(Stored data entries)

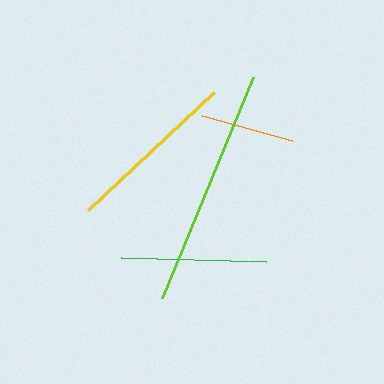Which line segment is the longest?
The lime line is the longest at approximately 239 pixels.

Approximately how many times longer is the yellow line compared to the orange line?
The yellow line is approximately 1.9 times the length of the orange line.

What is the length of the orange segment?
The orange segment is approximately 93 pixels long.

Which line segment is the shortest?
The orange line is the shortest at approximately 93 pixels.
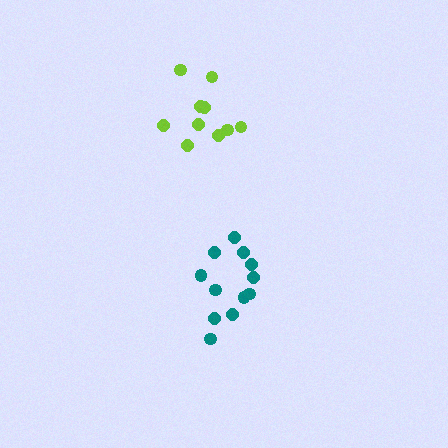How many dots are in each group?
Group 1: 10 dots, Group 2: 12 dots (22 total).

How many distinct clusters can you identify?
There are 2 distinct clusters.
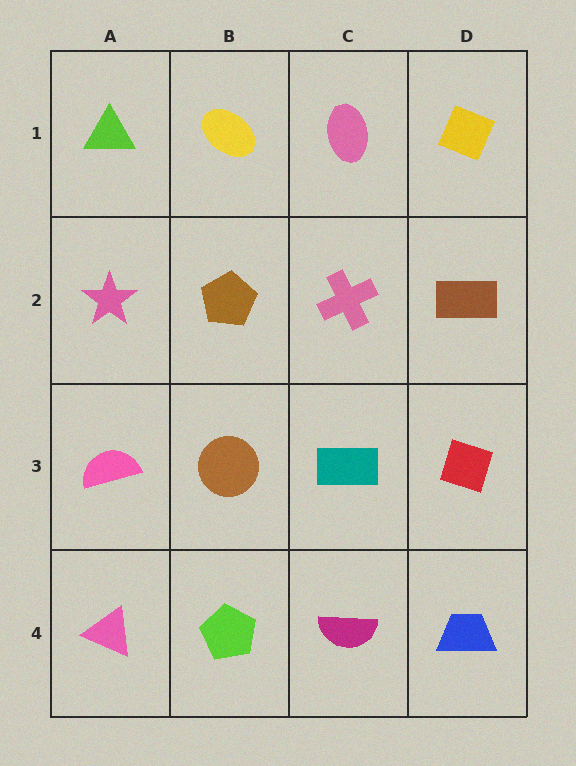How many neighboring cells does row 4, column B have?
3.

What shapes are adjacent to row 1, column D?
A brown rectangle (row 2, column D), a pink ellipse (row 1, column C).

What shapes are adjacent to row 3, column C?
A pink cross (row 2, column C), a magenta semicircle (row 4, column C), a brown circle (row 3, column B), a red diamond (row 3, column D).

## What you should do
From the first line to the last, write out the data above exactly. Omit the pictures.

## The answer
Which line segment is the longest?
The lime line is the longest at approximately 239 pixels.

Approximately how many times longer is the yellow line compared to the orange line?
The yellow line is approximately 1.9 times the length of the orange line.

What is the length of the orange segment?
The orange segment is approximately 93 pixels long.

Which line segment is the shortest?
The orange line is the shortest at approximately 93 pixels.
How many dots are in each group?
Group 1: 10 dots, Group 2: 12 dots (22 total).

How many distinct clusters can you identify?
There are 2 distinct clusters.
How many neighboring cells does row 4, column B have?
3.

What shapes are adjacent to row 1, column D?
A brown rectangle (row 2, column D), a pink ellipse (row 1, column C).

What shapes are adjacent to row 3, column C?
A pink cross (row 2, column C), a magenta semicircle (row 4, column C), a brown circle (row 3, column B), a red diamond (row 3, column D).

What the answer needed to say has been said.